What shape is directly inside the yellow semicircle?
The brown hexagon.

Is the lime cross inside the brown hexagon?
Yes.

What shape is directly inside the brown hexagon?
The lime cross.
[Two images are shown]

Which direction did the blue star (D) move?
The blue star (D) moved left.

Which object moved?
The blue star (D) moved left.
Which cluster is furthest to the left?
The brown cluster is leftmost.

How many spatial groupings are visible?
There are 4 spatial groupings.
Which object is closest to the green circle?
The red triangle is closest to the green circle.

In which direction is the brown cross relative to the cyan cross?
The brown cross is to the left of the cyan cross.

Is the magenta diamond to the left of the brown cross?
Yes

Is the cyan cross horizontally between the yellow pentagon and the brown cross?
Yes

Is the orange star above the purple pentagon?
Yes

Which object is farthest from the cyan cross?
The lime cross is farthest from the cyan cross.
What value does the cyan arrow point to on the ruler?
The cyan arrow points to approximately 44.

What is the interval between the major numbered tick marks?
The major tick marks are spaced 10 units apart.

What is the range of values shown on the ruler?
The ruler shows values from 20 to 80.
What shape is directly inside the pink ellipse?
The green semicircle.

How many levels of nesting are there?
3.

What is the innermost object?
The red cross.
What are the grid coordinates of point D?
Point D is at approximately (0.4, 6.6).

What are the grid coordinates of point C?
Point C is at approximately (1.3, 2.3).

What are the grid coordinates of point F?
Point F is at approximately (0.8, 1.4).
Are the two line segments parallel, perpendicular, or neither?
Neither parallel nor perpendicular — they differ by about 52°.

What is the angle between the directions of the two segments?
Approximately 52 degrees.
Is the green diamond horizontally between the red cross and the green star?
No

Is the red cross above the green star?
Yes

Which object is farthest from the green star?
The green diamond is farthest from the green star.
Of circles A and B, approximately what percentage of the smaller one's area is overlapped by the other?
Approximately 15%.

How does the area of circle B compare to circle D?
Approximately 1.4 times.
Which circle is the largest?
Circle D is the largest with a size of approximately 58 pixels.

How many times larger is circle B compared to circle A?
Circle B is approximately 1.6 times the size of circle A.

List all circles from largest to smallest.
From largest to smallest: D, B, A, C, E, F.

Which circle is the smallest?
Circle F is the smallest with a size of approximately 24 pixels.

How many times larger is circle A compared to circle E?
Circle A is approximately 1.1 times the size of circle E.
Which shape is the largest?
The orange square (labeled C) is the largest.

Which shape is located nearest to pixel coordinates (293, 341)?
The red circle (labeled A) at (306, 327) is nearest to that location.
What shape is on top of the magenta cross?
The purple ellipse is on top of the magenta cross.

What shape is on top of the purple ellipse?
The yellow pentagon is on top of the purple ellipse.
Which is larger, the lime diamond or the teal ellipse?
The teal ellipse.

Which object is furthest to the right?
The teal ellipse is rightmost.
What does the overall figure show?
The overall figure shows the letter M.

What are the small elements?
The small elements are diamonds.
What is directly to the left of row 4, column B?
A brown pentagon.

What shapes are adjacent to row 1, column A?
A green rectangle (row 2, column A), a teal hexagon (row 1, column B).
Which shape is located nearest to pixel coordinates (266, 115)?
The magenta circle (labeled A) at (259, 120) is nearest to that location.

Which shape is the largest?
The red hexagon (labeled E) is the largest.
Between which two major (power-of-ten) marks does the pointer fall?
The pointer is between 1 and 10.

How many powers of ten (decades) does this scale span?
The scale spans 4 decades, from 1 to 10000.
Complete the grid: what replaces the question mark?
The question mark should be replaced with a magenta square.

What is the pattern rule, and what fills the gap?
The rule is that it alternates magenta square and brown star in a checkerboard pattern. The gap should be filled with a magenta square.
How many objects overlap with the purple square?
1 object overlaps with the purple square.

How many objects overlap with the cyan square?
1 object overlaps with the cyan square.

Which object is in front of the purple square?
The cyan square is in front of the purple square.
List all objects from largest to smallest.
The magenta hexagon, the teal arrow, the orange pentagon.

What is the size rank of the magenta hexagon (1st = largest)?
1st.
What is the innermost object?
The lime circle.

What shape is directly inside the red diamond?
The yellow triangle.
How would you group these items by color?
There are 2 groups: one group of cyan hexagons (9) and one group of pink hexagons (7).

» **What this task involves**
Repeat exactly the lines from the line containing "List all objects from largest to smallest." through the end of the listing above; both boundary lines are part of the output.

» **The response**
List all objects from largest to smallest.
The magenta hexagon, the teal arrow, the orange pentagon.

What is the size rank of the magenta hexagon (1st = largest)?
1st.
What is the innermost object?
The lime circle.

What shape is directly inside the red diamond?
The yellow triangle.
How would you group these items by color?
There are 2 groups: one group of cyan hexagons (9) and one group of pink hexagons (7).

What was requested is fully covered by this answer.